### Data lines
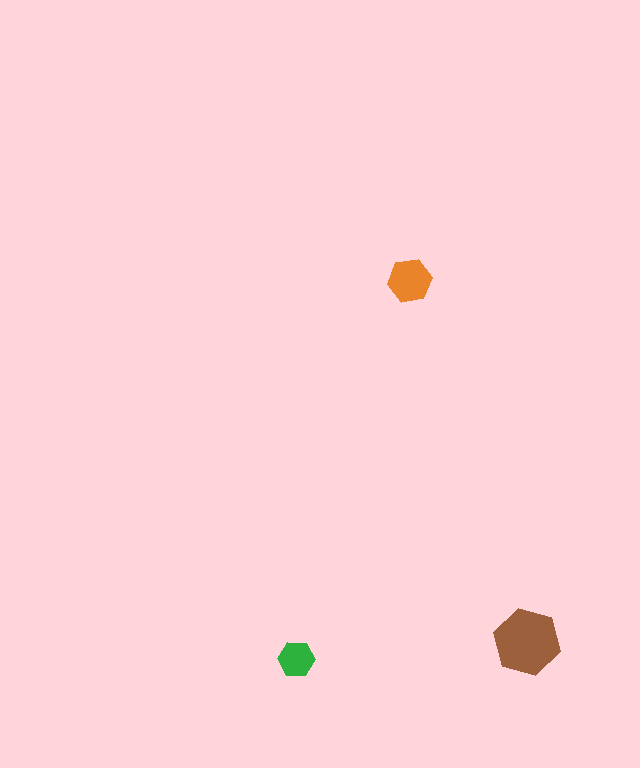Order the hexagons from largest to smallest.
the brown one, the orange one, the green one.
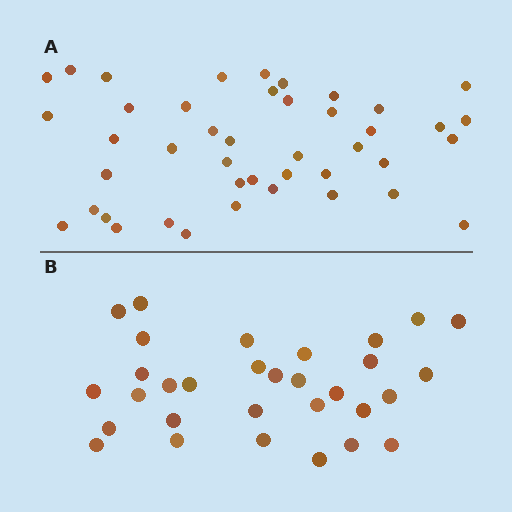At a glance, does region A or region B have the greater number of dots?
Region A (the top region) has more dots.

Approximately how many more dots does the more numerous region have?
Region A has roughly 12 or so more dots than region B.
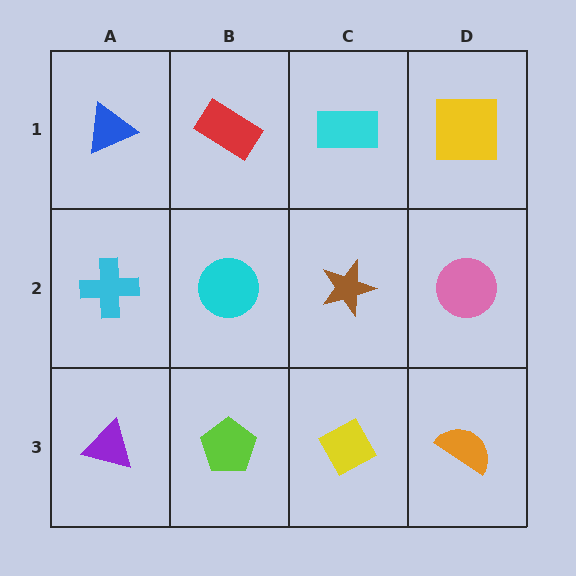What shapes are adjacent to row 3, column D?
A pink circle (row 2, column D), a yellow diamond (row 3, column C).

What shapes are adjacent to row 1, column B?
A cyan circle (row 2, column B), a blue triangle (row 1, column A), a cyan rectangle (row 1, column C).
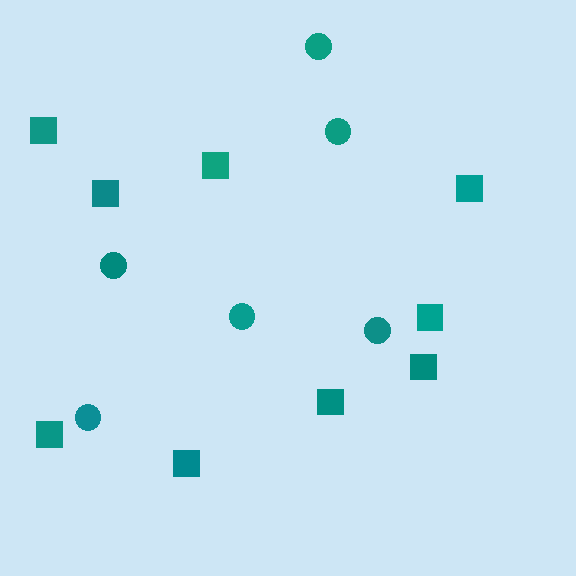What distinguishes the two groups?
There are 2 groups: one group of circles (6) and one group of squares (9).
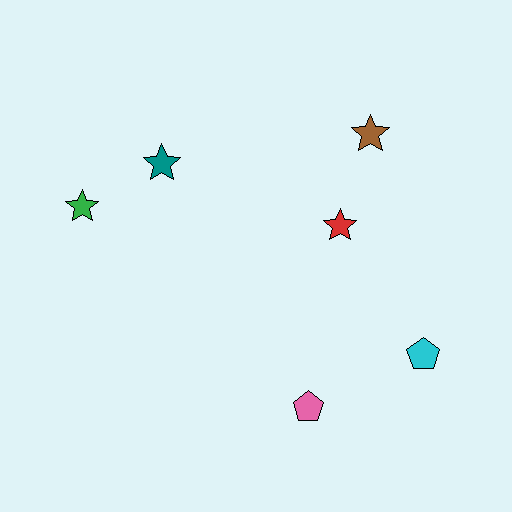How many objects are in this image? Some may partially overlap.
There are 6 objects.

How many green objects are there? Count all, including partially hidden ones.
There is 1 green object.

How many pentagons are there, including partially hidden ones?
There are 2 pentagons.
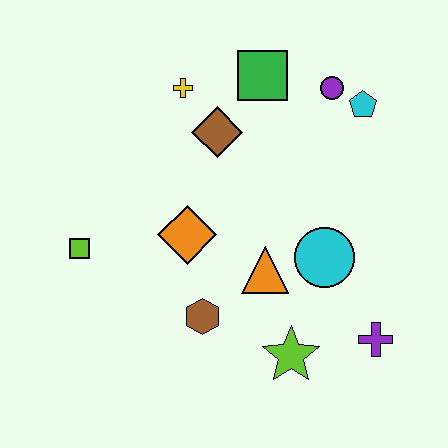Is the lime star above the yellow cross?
No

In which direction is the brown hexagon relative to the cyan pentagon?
The brown hexagon is below the cyan pentagon.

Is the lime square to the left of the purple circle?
Yes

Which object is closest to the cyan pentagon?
The purple circle is closest to the cyan pentagon.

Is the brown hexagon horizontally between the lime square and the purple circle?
Yes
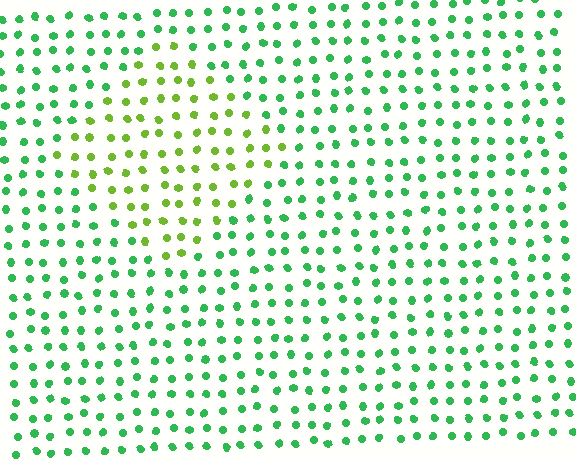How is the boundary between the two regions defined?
The boundary is defined purely by a slight shift in hue (about 43 degrees). Spacing, size, and orientation are identical on both sides.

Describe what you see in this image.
The image is filled with small green elements in a uniform arrangement. A diamond-shaped region is visible where the elements are tinted to a slightly different hue, forming a subtle color boundary.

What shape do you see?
I see a diamond.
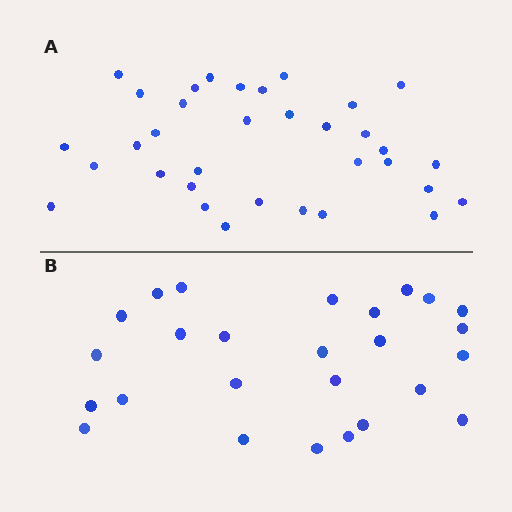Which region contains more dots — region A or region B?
Region A (the top region) has more dots.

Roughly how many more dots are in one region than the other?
Region A has roughly 8 or so more dots than region B.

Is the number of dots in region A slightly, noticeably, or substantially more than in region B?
Region A has noticeably more, but not dramatically so. The ratio is roughly 1.3 to 1.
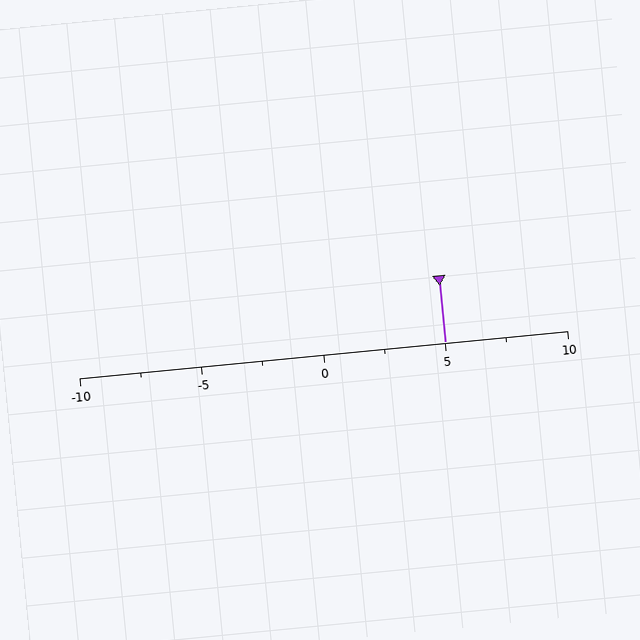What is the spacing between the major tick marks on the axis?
The major ticks are spaced 5 apart.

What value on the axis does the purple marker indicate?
The marker indicates approximately 5.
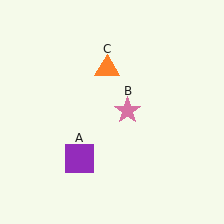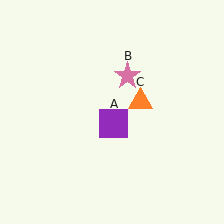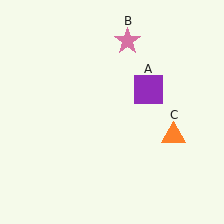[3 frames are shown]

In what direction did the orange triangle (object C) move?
The orange triangle (object C) moved down and to the right.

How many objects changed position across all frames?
3 objects changed position: purple square (object A), pink star (object B), orange triangle (object C).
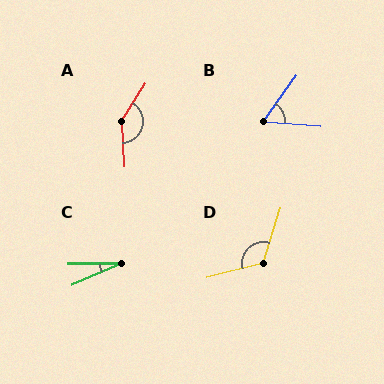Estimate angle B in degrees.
Approximately 58 degrees.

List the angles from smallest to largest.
C (22°), B (58°), D (121°), A (144°).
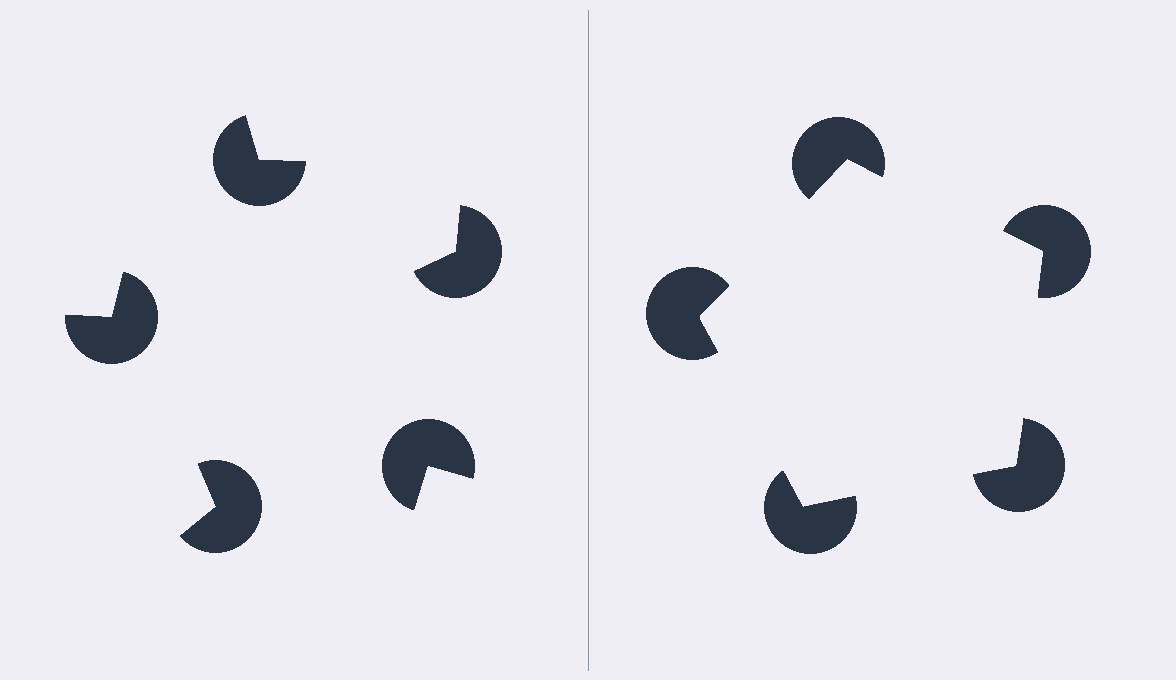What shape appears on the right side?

### Short task
Repeat the material above word for word, please, apart from its images.

### Result
Order the hexagons from largest to smallest.
the brown one, the orange one, the green one.
At a glance, does region A or region B have the greater number of dots?
Region A (the top region) has more dots.

Approximately how many more dots does the more numerous region have?
Region A has roughly 12 or so more dots than region B.
What shapes are adjacent to row 3, column D?
A pink circle (row 2, column D), a yellow diamond (row 3, column C).

What shapes are adjacent to row 1, column B?
A cyan circle (row 2, column B), a blue triangle (row 1, column A), a cyan rectangle (row 1, column C).
What distinguishes the two groups?
There are 2 groups: one group of circles (6) and one group of squares (9).
How many objects are in this image? Some may partially overlap.
There are 6 objects.

How many green objects are there? Count all, including partially hidden ones.
There is 1 green object.

How many pentagons are there, including partially hidden ones?
There are 2 pentagons.
Is the lime star above the yellow cross?
No

In which direction is the brown hexagon relative to the cyan pentagon?
The brown hexagon is below the cyan pentagon.

Is the lime square to the left of the purple circle?
Yes

Which object is closest to the cyan pentagon?
The purple circle is closest to the cyan pentagon.

Is the brown hexagon horizontally between the lime square and the purple circle?
Yes
How is the boundary between the two regions defined?
The boundary is defined purely by a slight shift in hue (about 43 degrees). Spacing, size, and orientation are identical on both sides.

Describe what you see in this image.
The image is filled with small green elements in a uniform arrangement. A diamond-shaped region is visible where the elements are tinted to a slightly different hue, forming a subtle color boundary.

What shape do you see?
I see a diamond.
Which region contains more dots — region A or region B?
Region A (the top region) has more dots.

Roughly how many more dots are in one region than the other?
Region A has roughly 8 or so more dots than region B.

Is the number of dots in region A slightly, noticeably, or substantially more than in region B?
Region A has noticeably more, but not dramatically so. The ratio is roughly 1.3 to 1.
What is the spacing between the major tick marks on the axis?
The major ticks are spaced 5 apart.

What value on the axis does the purple marker indicate?
The marker indicates approximately 5.
[3 frames are shown]

In what direction did the orange triangle (object C) move?
The orange triangle (object C) moved down and to the right.

How many objects changed position across all frames?
3 objects changed position: purple square (object A), pink star (object B), orange triangle (object C).
Estimate angle B in degrees.
Approximately 58 degrees.

List the angles from smallest to largest.
C (22°), B (58°), D (121°), A (144°).
What shape appears on the right side?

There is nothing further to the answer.